====== Data section
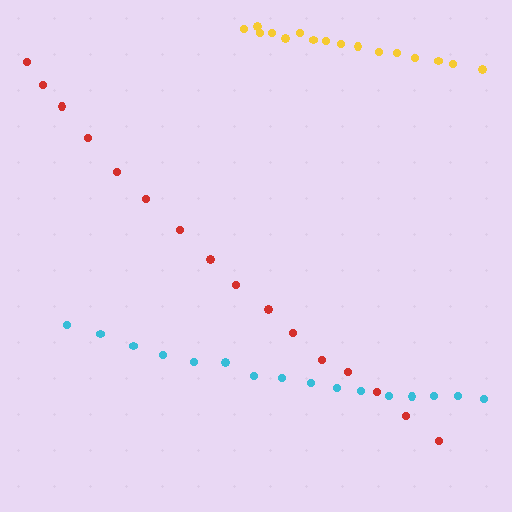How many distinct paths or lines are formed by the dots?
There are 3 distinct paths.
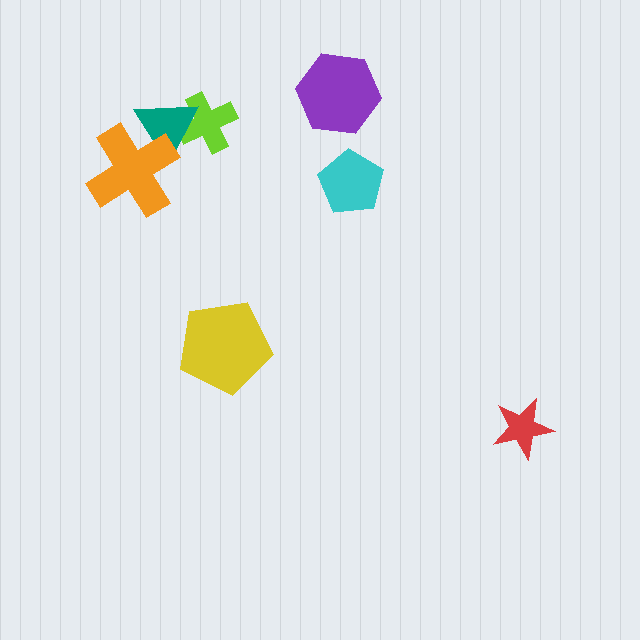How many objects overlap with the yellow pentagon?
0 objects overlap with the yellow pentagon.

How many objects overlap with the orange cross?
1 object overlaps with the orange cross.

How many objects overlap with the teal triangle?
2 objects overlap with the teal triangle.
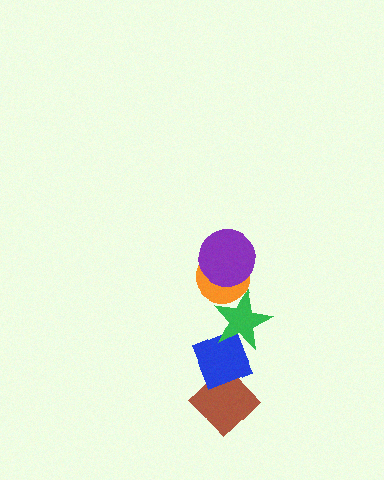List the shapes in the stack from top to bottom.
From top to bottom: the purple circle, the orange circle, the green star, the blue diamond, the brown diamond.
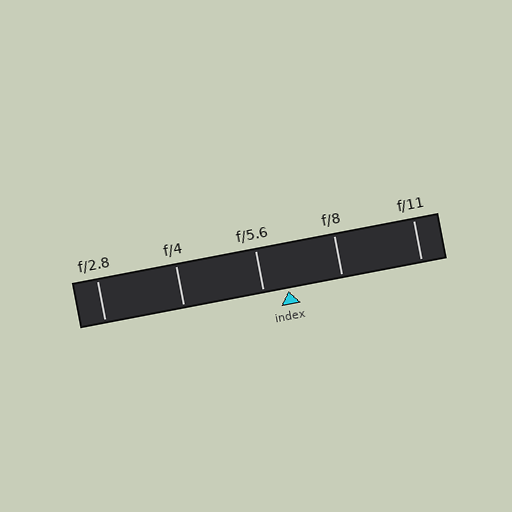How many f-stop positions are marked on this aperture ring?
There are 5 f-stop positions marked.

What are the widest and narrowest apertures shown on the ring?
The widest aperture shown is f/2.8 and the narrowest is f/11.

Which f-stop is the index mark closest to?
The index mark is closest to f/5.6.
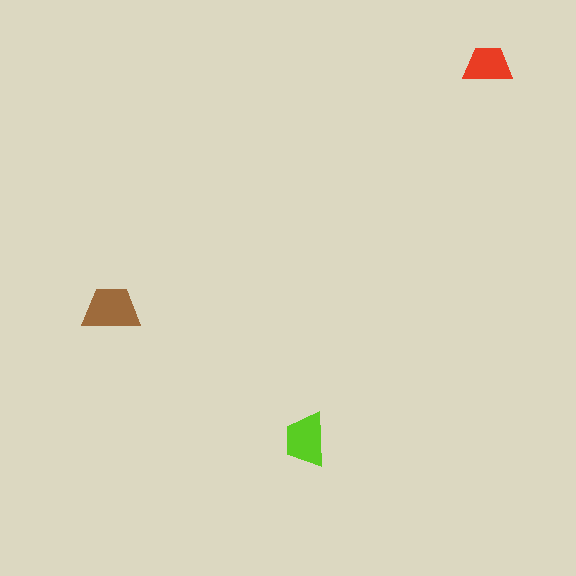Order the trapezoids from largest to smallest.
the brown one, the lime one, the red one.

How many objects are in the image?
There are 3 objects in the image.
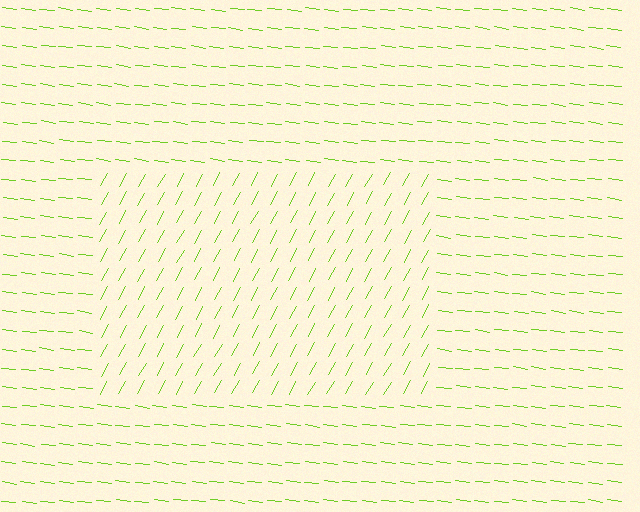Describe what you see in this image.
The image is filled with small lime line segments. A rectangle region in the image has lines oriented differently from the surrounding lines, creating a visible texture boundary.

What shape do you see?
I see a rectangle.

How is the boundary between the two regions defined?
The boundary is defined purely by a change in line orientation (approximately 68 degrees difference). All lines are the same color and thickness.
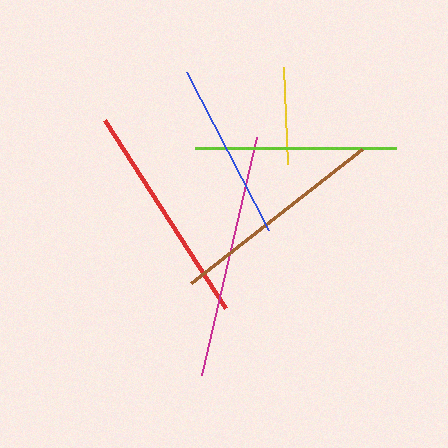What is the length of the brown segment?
============
What is required: Print out every entry above without changing a word, and leave out the pictures.

Result of the exercise:
How many distinct paths or lines are formed by the dots?
There are 3 distinct paths.
How many objects overlap with the yellow pentagon?
0 objects overlap with the yellow pentagon.

How many objects overlap with the orange cross?
1 object overlaps with the orange cross.

How many objects overlap with the teal triangle?
2 objects overlap with the teal triangle.
List the shapes in the stack from top to bottom.
From top to bottom: the purple circle, the orange circle, the green star, the blue diamond, the brown diamond.
How many f-stop positions are marked on this aperture ring?
There are 5 f-stop positions marked.

What are the widest and narrowest apertures shown on the ring?
The widest aperture shown is f/2.8 and the narrowest is f/11.

Which f-stop is the index mark closest to?
The index mark is closest to f/5.6.
Order the trapezoids from largest to smallest.
the brown one, the lime one, the red one.

How many objects are in the image?
There are 3 objects in the image.
Describe what you see in this image.
The image is filled with small lime line segments. A rectangle region in the image has lines oriented differently from the surrounding lines, creating a visible texture boundary.

What shape do you see?
I see a rectangle.

How is the boundary between the two regions defined?
The boundary is defined purely by a change in line orientation (approximately 68 degrees difference). All lines are the same color and thickness.
What is the length of the brown segment?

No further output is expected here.